WHAT YOU ARE ASKED TO DO - Retype only the lines from the one containing "Is the magenta hexagon below the red cross?" through the one containing "[Two images are shown]", both included, word for word. Pictures stay out of the copy.

RECORDS TO PROCESS -

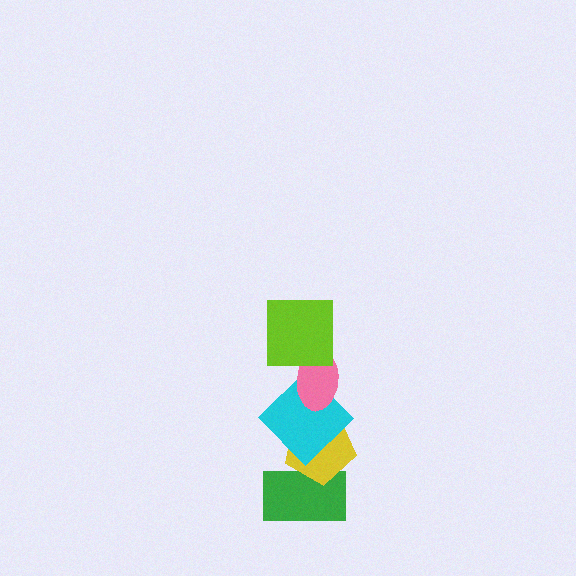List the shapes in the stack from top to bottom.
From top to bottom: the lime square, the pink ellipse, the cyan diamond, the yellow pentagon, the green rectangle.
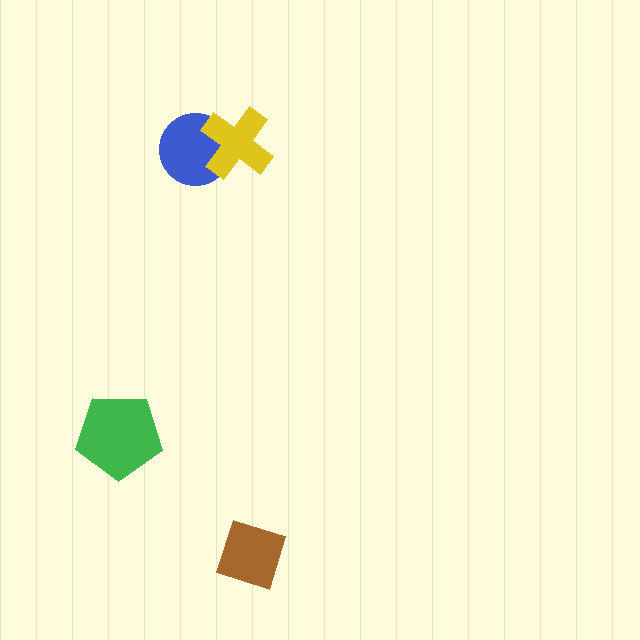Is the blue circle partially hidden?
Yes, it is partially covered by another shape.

* * *

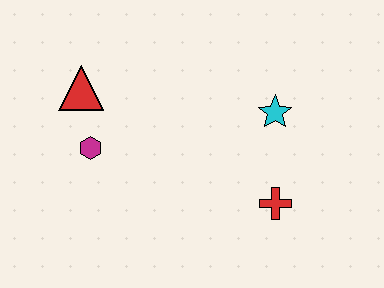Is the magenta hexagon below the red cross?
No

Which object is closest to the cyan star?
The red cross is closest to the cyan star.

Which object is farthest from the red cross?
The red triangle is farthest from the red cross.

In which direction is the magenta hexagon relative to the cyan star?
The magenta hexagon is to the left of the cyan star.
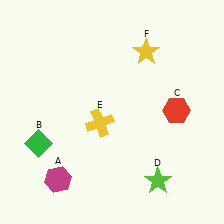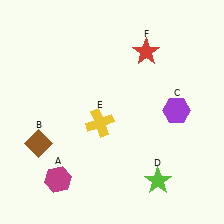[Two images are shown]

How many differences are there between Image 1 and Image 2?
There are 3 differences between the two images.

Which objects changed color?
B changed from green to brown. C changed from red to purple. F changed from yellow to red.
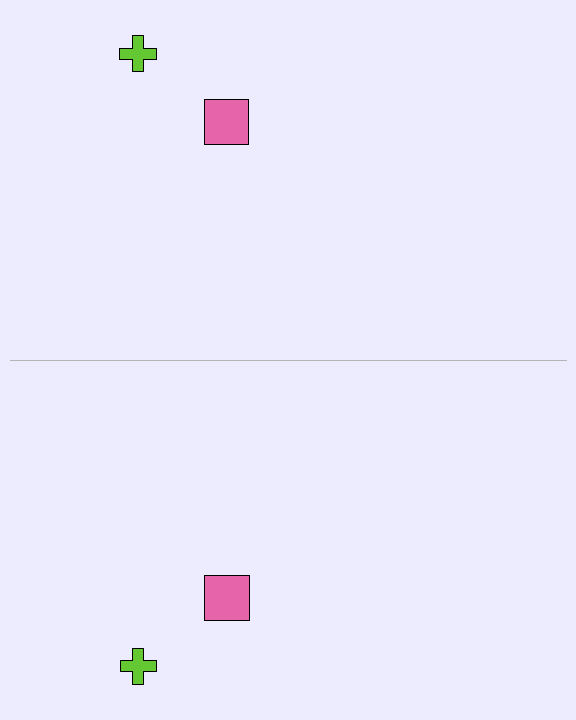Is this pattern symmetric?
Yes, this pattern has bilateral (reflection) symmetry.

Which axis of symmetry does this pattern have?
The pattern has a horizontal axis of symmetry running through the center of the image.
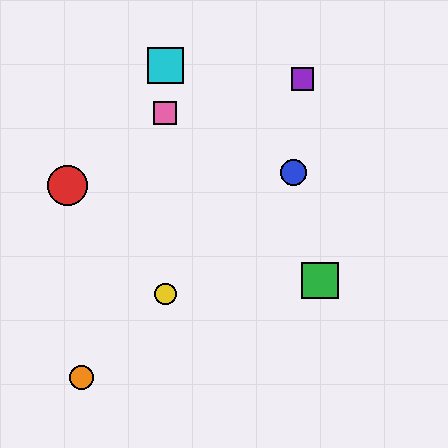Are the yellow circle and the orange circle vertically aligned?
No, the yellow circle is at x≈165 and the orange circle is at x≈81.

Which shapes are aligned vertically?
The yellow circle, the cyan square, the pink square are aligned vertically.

CORRECT RESPONSE -
Is the magenta hexagon below the red cross?
No

Which object is closest to the cyan star?
The red cross is closest to the cyan star.

Which object is farthest from the red cross?
The red triangle is farthest from the red cross.

In which direction is the magenta hexagon relative to the cyan star?
The magenta hexagon is to the left of the cyan star.
[Two images are shown]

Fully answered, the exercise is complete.